— Begin Provided records —

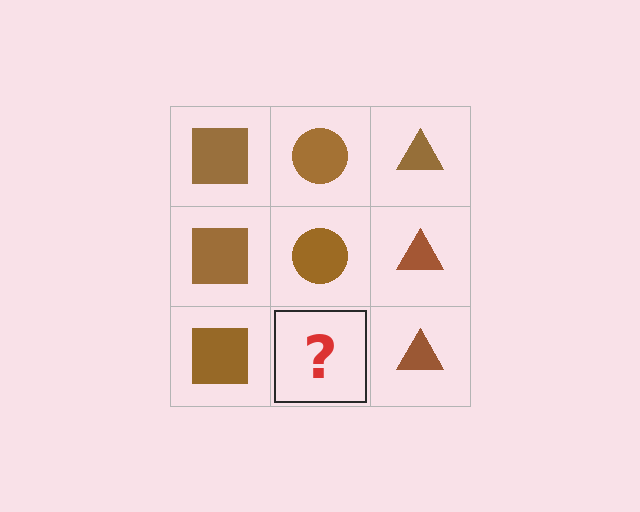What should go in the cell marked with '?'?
The missing cell should contain a brown circle.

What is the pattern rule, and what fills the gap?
The rule is that each column has a consistent shape. The gap should be filled with a brown circle.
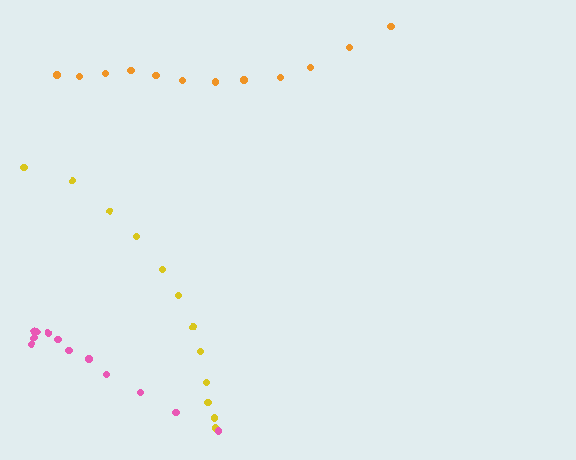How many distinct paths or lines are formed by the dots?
There are 3 distinct paths.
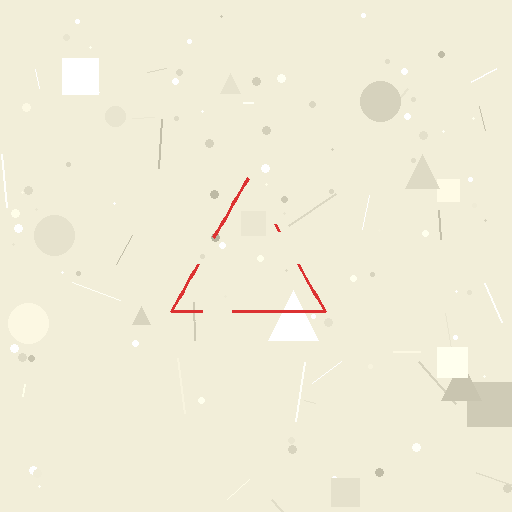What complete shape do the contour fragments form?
The contour fragments form a triangle.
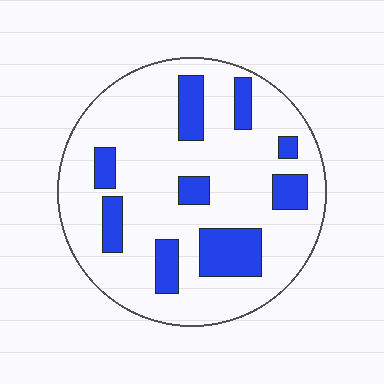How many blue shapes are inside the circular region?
9.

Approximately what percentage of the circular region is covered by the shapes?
Approximately 20%.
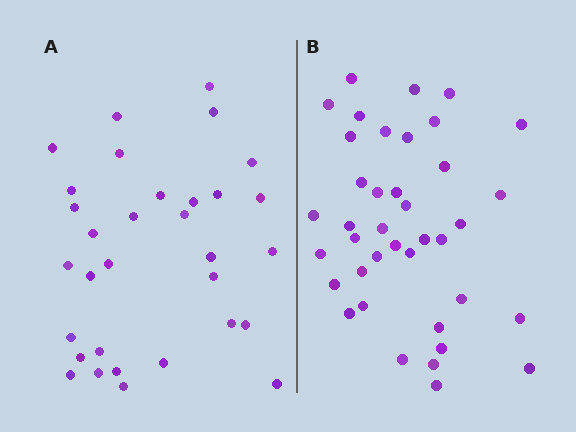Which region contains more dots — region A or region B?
Region B (the right region) has more dots.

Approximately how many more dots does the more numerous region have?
Region B has roughly 8 or so more dots than region A.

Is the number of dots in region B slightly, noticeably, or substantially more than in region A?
Region B has only slightly more — the two regions are fairly close. The ratio is roughly 1.2 to 1.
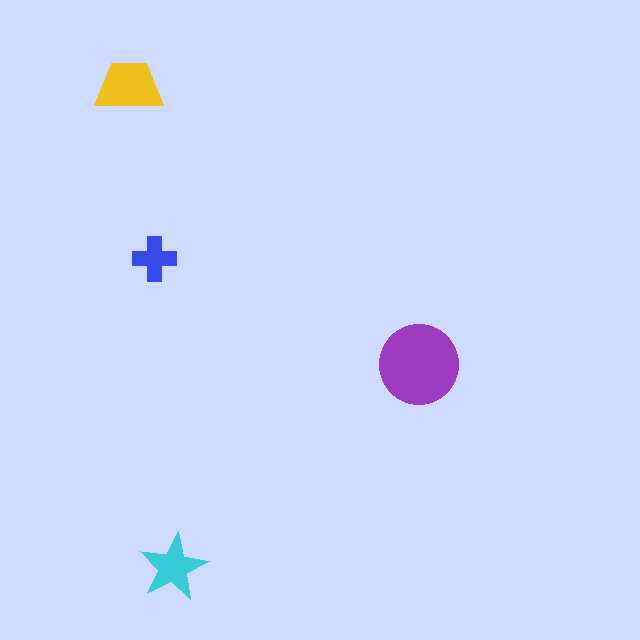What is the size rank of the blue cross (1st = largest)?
4th.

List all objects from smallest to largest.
The blue cross, the cyan star, the yellow trapezoid, the purple circle.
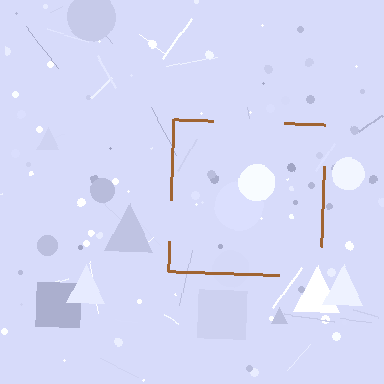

— End Provided records —

### Problem statement
Each record above must be returned exactly as written, with its pictures omitted.

### Task response
What should go in the cell marked with '?'?
The missing cell should contain a brown circle.

What is the pattern rule, and what fills the gap?
The rule is that each column has a consistent shape. The gap should be filled with a brown circle.
How many distinct paths or lines are formed by the dots?
There are 3 distinct paths.
What complete shape do the contour fragments form?
The contour fragments form a triangle.
How many blue shapes are inside the circular region?
9.

Approximately what percentage of the circular region is covered by the shapes?
Approximately 20%.
Which region contains more dots — region A or region B?
Region B (the right region) has more dots.

Approximately how many more dots does the more numerous region have?
Region B has roughly 8 or so more dots than region A.

Is the number of dots in region B slightly, noticeably, or substantially more than in region A?
Region B has only slightly more — the two regions are fairly close. The ratio is roughly 1.2 to 1.
What is the size rank of the blue cross (1st = largest)?
4th.

List all objects from smallest to largest.
The blue cross, the cyan star, the yellow trapezoid, the purple circle.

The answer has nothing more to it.